>>
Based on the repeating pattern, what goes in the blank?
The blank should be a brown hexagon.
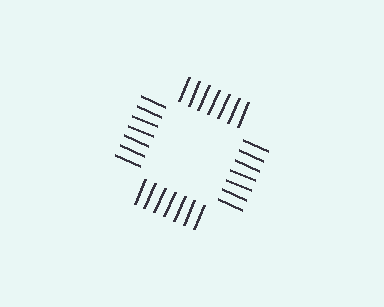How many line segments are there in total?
28 — 7 along each of the 4 edges.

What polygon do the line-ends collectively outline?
An illusory square — the line segments terminate on its edges but no continuous stroke is drawn.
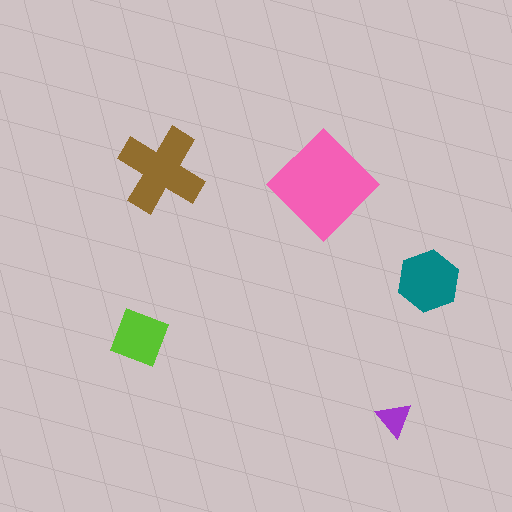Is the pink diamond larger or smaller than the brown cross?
Larger.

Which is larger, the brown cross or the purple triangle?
The brown cross.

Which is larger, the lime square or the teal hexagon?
The teal hexagon.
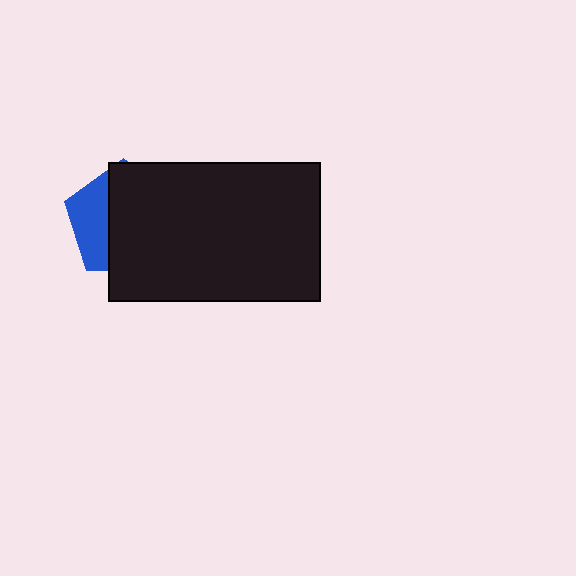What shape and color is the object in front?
The object in front is a black rectangle.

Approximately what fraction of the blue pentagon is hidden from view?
Roughly 68% of the blue pentagon is hidden behind the black rectangle.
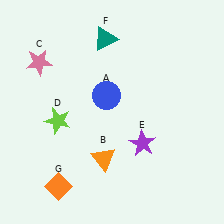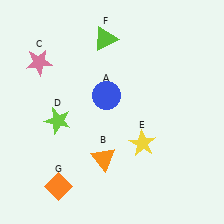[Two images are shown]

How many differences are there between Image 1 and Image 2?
There are 2 differences between the two images.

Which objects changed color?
E changed from purple to yellow. F changed from teal to lime.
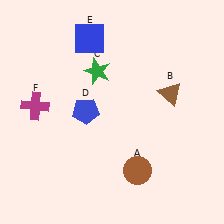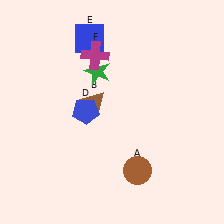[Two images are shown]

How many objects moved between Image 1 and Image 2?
2 objects moved between the two images.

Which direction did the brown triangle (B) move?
The brown triangle (B) moved left.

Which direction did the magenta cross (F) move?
The magenta cross (F) moved up and to the right.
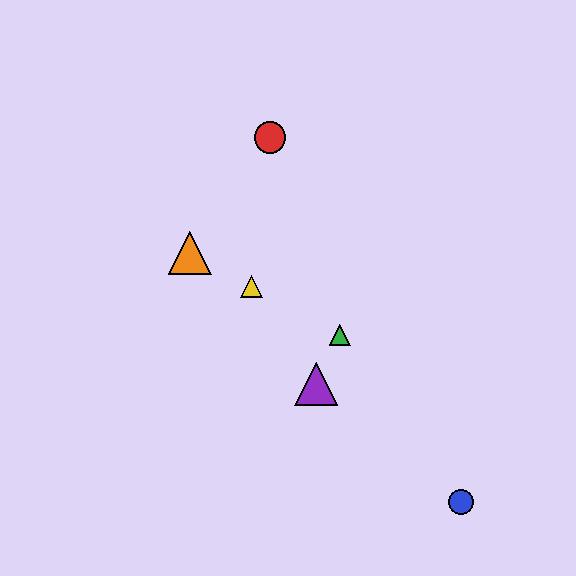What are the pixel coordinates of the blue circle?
The blue circle is at (461, 502).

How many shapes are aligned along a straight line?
3 shapes (the green triangle, the yellow triangle, the orange triangle) are aligned along a straight line.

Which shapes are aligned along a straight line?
The green triangle, the yellow triangle, the orange triangle are aligned along a straight line.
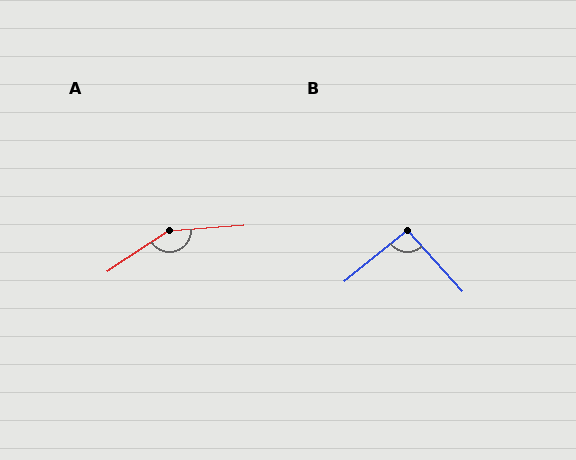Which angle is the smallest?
B, at approximately 93 degrees.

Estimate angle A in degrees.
Approximately 150 degrees.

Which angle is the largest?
A, at approximately 150 degrees.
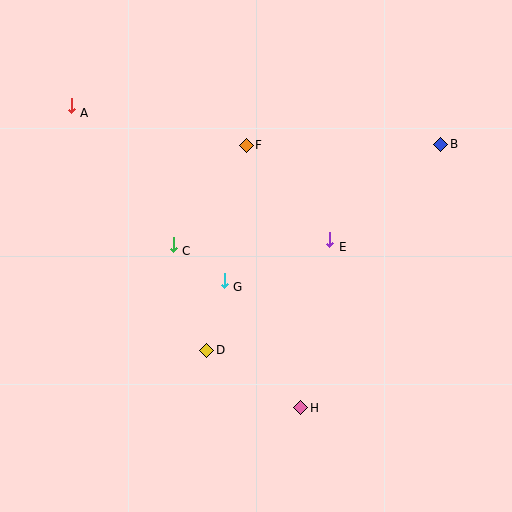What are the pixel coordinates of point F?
Point F is at (246, 145).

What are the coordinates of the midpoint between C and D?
The midpoint between C and D is at (190, 301).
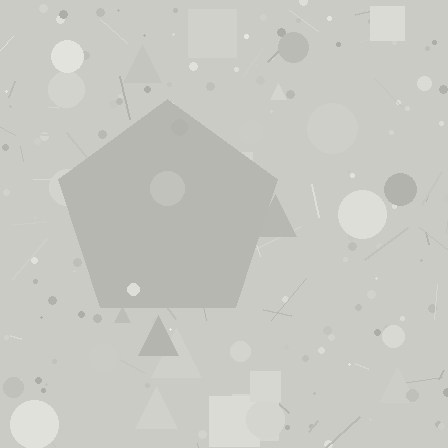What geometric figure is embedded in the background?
<<
▸ DIRECTIONS FOR THIS TASK:
Copy the records above exactly, omitting every picture.

▸ RESULT OF THE TASK:
Based on the repeating pattern, what goes in the blank?
The blank should be a brown hexagon.
How many line segments are there in total?
28 — 7 along each of the 4 edges.

What polygon do the line-ends collectively outline?
An illusory square — the line segments terminate on its edges but no continuous stroke is drawn.
Is the pink diamond larger or smaller than the brown cross?
Larger.

Which is larger, the brown cross or the purple triangle?
The brown cross.

Which is larger, the lime square or the teal hexagon?
The teal hexagon.
What shape and color is the object in front?
The object in front is a black rectangle.

Approximately what fraction of the blue pentagon is hidden from view?
Roughly 68% of the blue pentagon is hidden behind the black rectangle.
[Two images are shown]

How many differences are there between Image 1 and Image 2?
There are 2 differences between the two images.

Which objects changed color?
E changed from purple to yellow. F changed from teal to lime.
[Two images are shown]

How many objects moved between Image 1 and Image 2?
2 objects moved between the two images.

Which direction did the brown triangle (B) move?
The brown triangle (B) moved left.

Which direction did the magenta cross (F) move?
The magenta cross (F) moved up and to the right.
What are the pixel coordinates of the blue circle?
The blue circle is at (461, 502).

How many shapes are aligned along a straight line?
3 shapes (the green triangle, the yellow triangle, the orange triangle) are aligned along a straight line.

Which shapes are aligned along a straight line?
The green triangle, the yellow triangle, the orange triangle are aligned along a straight line.
Which angle is the smallest?
B, at approximately 93 degrees.

Estimate angle A in degrees.
Approximately 150 degrees.

Which angle is the largest?
A, at approximately 150 degrees.
What are the pixel coordinates of point F?
Point F is at (246, 145).

What are the coordinates of the midpoint between C and D?
The midpoint between C and D is at (190, 301).
What geometric figure is embedded in the background?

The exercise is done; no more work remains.